* **Given records**:
+-------+

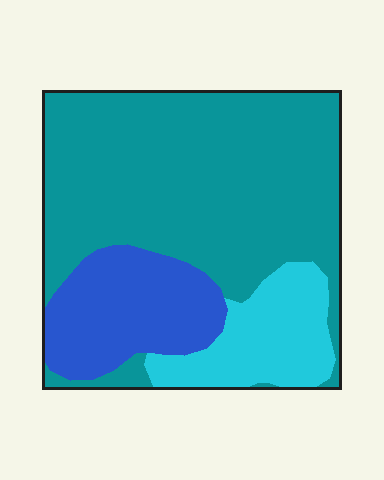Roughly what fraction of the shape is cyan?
Cyan takes up about one sixth (1/6) of the shape.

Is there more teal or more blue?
Teal.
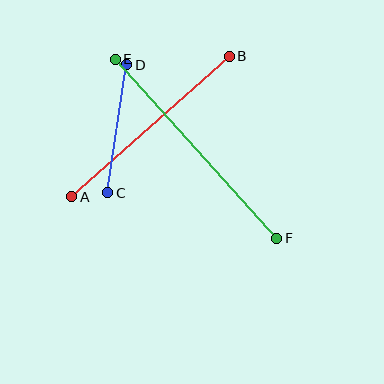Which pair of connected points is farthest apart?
Points E and F are farthest apart.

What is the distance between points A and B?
The distance is approximately 211 pixels.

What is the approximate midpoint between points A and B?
The midpoint is at approximately (150, 126) pixels.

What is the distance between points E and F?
The distance is approximately 241 pixels.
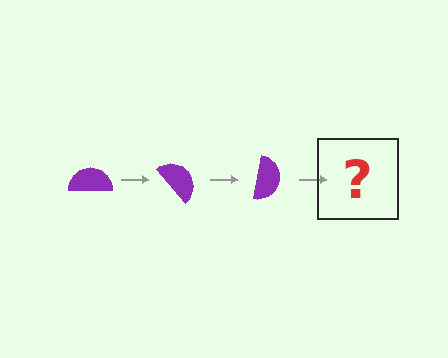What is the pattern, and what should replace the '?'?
The pattern is that the semicircle rotates 50 degrees clockwise each step. The '?' should be a purple semicircle rotated 150 degrees clockwise.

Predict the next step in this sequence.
The next step is a purple semicircle rotated 150 degrees clockwise.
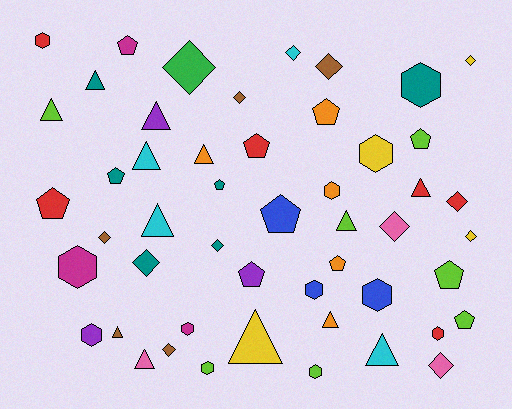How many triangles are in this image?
There are 13 triangles.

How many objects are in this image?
There are 50 objects.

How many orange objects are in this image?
There are 5 orange objects.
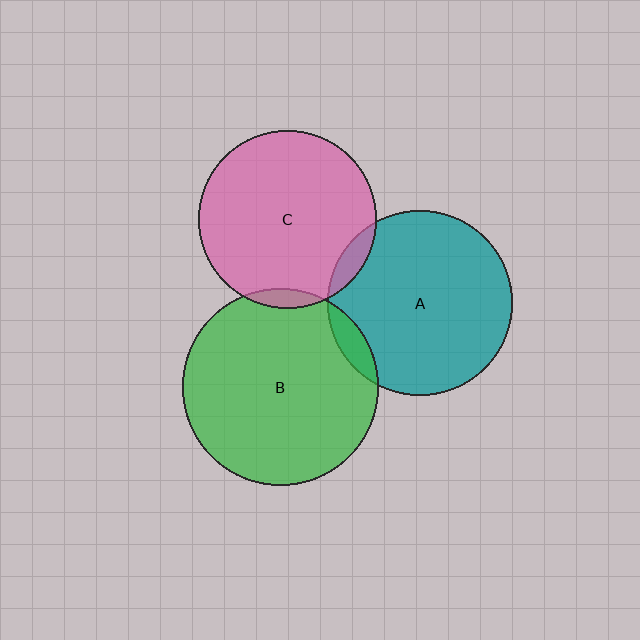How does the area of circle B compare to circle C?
Approximately 1.2 times.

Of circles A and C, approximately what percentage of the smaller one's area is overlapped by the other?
Approximately 5%.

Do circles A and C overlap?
Yes.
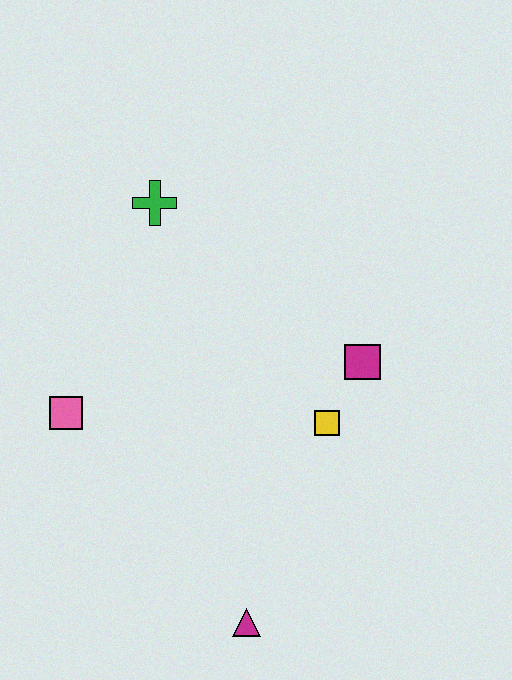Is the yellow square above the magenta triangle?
Yes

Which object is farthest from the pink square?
The magenta square is farthest from the pink square.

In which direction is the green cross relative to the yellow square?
The green cross is above the yellow square.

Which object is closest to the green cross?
The pink square is closest to the green cross.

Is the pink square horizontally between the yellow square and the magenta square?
No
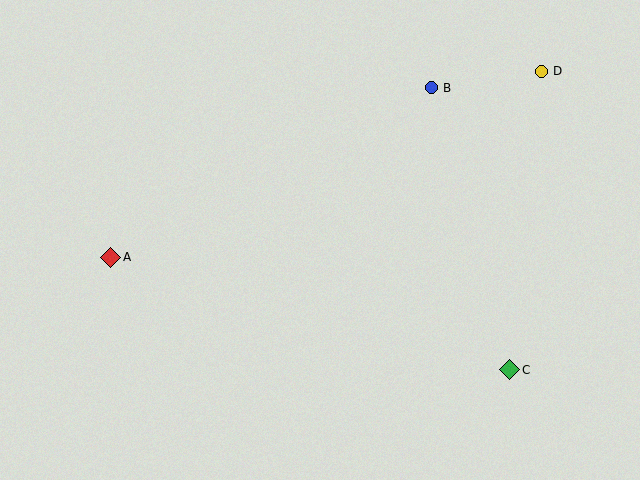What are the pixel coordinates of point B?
Point B is at (431, 88).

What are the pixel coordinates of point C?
Point C is at (510, 370).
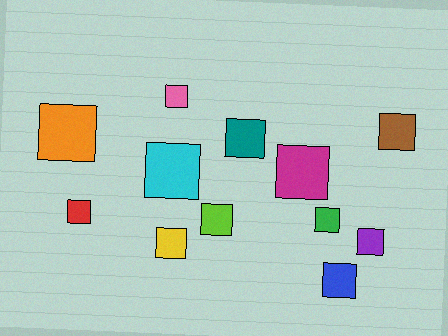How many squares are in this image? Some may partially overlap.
There are 12 squares.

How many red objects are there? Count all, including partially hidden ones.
There is 1 red object.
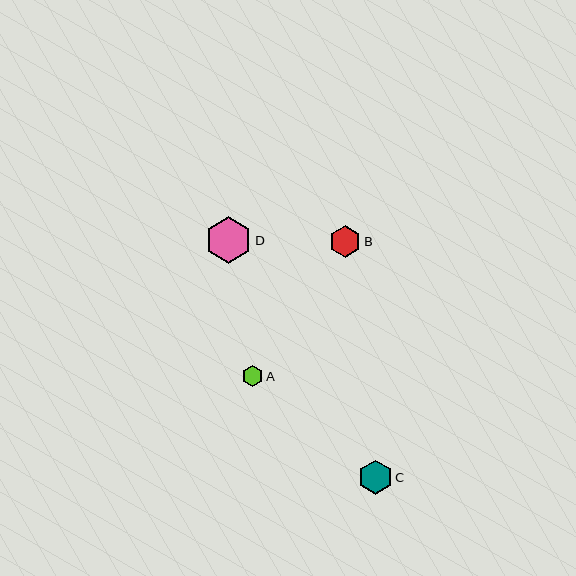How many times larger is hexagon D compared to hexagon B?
Hexagon D is approximately 1.5 times the size of hexagon B.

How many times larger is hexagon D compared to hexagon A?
Hexagon D is approximately 2.2 times the size of hexagon A.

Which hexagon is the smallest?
Hexagon A is the smallest with a size of approximately 21 pixels.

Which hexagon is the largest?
Hexagon D is the largest with a size of approximately 47 pixels.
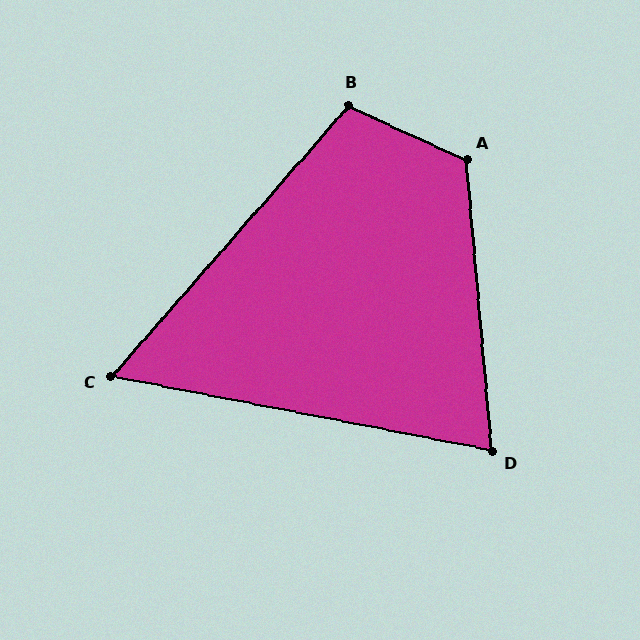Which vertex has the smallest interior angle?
C, at approximately 60 degrees.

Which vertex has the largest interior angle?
A, at approximately 120 degrees.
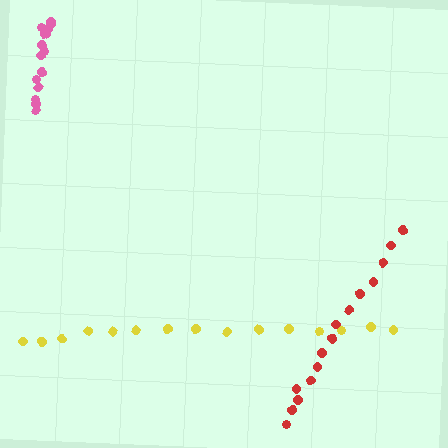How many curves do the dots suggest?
There are 3 distinct paths.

+-------+

* **Task brief**:
Produce an exact reproduction of the lines from the line containing "Which hexagon is the largest?" through the last line of the records. Any picture is left out.

* **Result**:
Which hexagon is the largest?
Hexagon D is the largest with a size of approximately 47 pixels.
Which vertex has the smallest interior angle?
C, at approximately 60 degrees.

Which vertex has the largest interior angle?
A, at approximately 120 degrees.
How many curves do the dots suggest?
There are 3 distinct paths.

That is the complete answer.